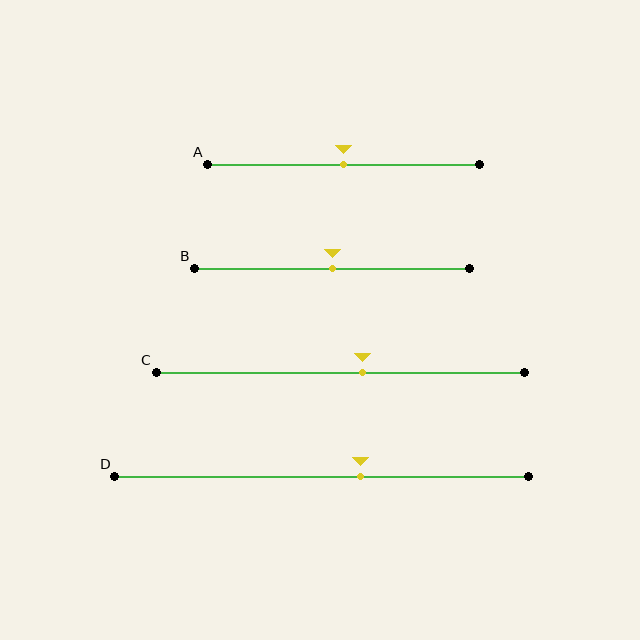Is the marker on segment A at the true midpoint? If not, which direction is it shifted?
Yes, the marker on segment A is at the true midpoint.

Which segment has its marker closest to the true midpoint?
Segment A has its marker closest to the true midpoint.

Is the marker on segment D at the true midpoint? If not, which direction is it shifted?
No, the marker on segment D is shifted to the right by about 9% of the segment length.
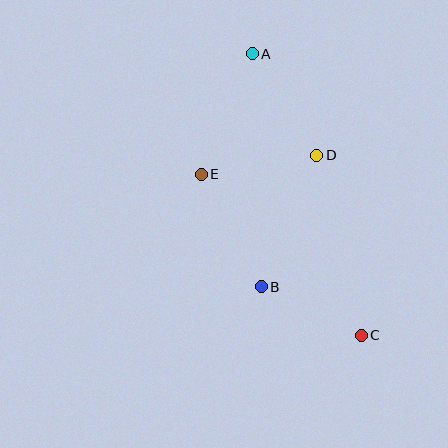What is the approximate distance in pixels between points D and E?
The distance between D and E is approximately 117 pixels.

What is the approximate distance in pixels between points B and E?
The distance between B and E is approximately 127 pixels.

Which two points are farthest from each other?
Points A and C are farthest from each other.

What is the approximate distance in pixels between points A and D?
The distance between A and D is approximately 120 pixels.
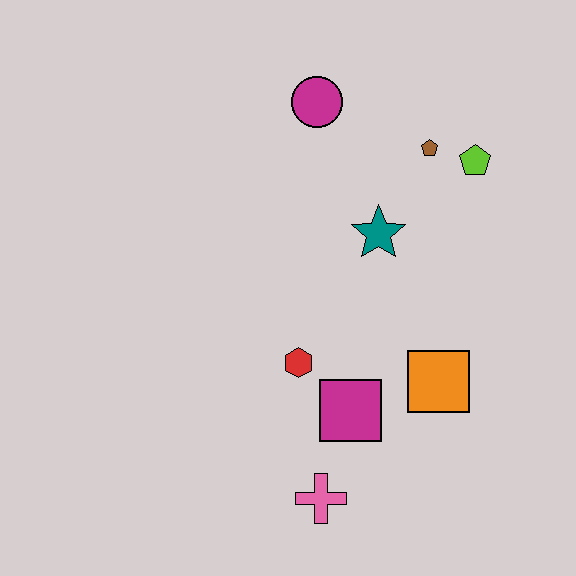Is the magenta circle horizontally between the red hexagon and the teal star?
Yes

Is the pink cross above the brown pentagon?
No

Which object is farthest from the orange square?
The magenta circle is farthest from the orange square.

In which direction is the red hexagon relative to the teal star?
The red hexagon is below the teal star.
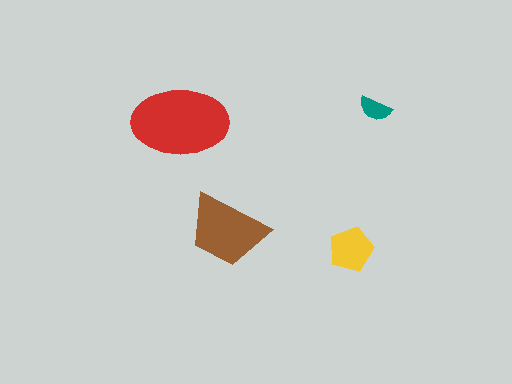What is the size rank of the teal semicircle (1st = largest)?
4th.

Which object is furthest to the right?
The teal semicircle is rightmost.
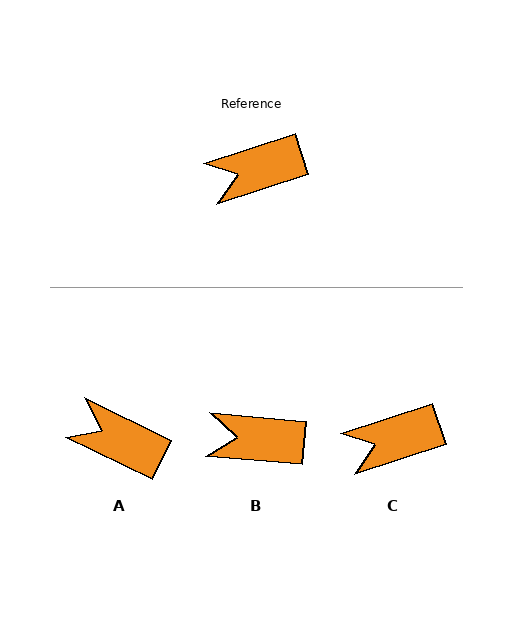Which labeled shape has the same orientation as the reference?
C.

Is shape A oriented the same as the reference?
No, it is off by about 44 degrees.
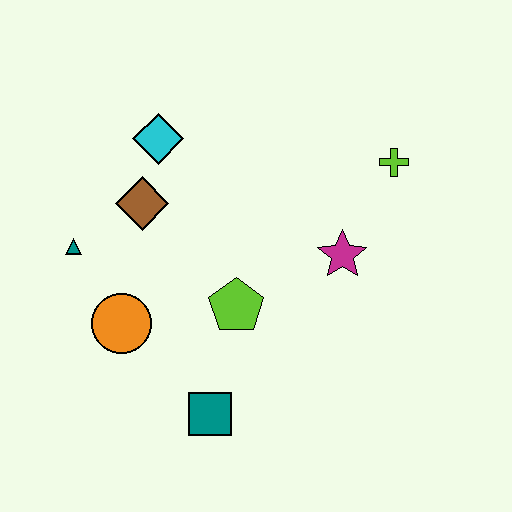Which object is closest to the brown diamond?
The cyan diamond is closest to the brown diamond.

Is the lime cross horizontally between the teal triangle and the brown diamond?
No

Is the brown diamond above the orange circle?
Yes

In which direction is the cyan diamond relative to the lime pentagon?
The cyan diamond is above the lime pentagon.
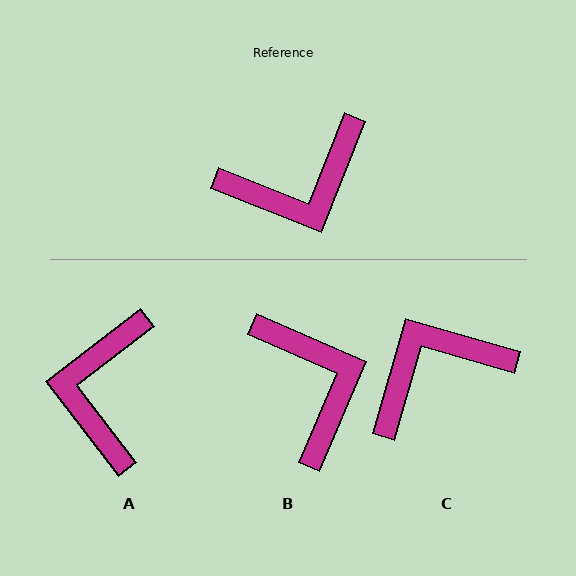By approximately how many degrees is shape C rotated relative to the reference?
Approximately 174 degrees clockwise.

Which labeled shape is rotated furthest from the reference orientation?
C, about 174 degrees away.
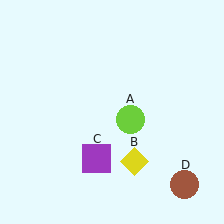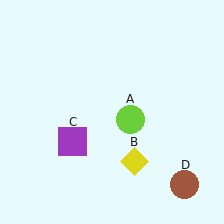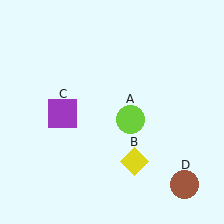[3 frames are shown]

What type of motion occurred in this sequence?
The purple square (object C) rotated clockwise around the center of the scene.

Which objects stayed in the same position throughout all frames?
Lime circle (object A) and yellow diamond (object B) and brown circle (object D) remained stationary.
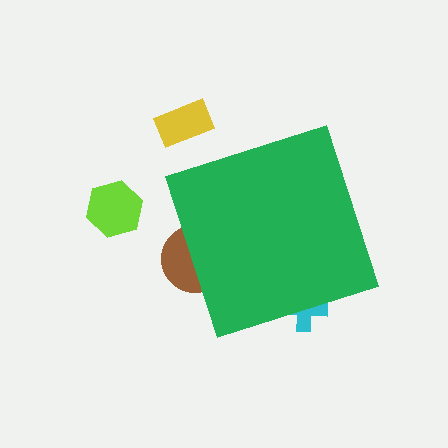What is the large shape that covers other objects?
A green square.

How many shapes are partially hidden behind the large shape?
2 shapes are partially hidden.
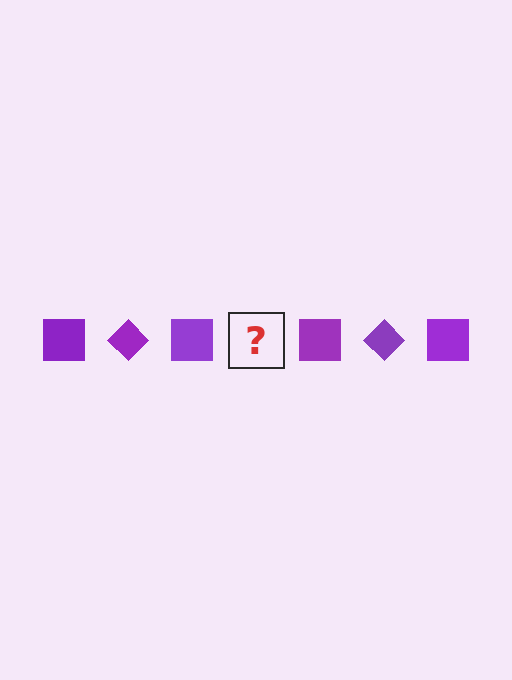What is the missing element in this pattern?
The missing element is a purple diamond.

--

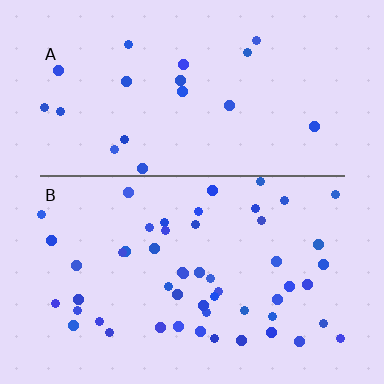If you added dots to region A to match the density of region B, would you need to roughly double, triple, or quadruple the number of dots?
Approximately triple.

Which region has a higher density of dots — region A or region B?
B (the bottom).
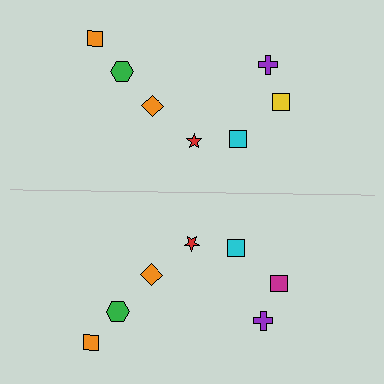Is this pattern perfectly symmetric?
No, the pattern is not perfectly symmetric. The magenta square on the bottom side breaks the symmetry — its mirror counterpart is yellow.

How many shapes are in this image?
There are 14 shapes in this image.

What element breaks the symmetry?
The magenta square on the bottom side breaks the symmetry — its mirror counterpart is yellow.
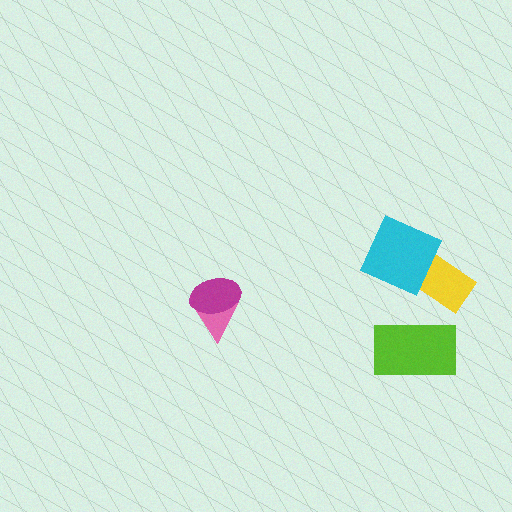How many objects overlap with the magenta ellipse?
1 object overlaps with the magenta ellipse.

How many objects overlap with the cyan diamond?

...

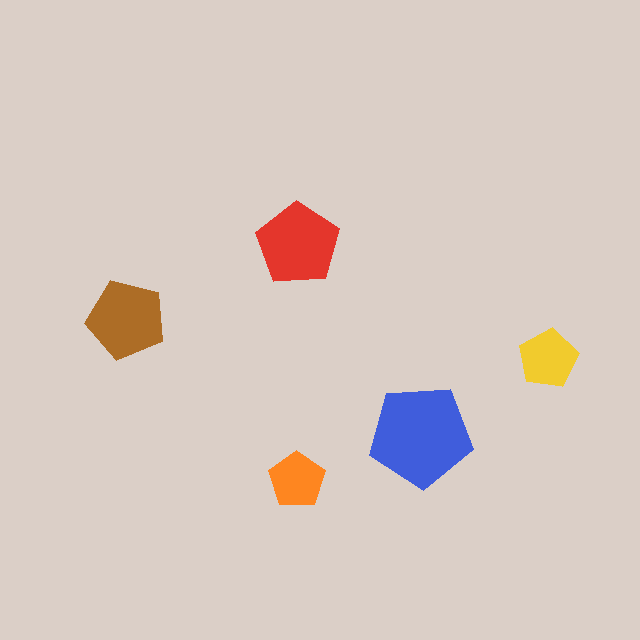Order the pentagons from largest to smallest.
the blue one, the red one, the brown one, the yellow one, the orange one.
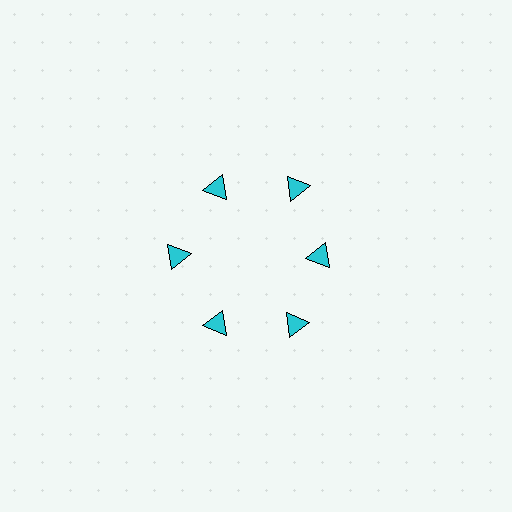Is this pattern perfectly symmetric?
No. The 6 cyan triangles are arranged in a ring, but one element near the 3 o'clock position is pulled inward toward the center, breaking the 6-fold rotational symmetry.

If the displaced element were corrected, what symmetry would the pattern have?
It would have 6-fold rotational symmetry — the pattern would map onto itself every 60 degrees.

◆ **Task brief**: Look above for the line containing "Which region has", then write out every line from there down to the line containing "How many objects overlap with the cyan", that line included, with no pictures.

◆ **Response below**:
Which region has a higher density of dots — region A or region B?
B (the bottom).
Is this pattern perfectly symmetric?
No, the pattern is not perfectly symmetric. The magenta square on the bottom side breaks the symmetry — its mirror counterpart is yellow.

How many shapes are in this image?
There are 14 shapes in this image.

What element breaks the symmetry?
The magenta square on the bottom side breaks the symmetry — its mirror counterpart is yellow.
How many objects overlap with the magenta ellipse?
1 object overlaps with the magenta ellipse.

How many objects overlap with the cyan diamond?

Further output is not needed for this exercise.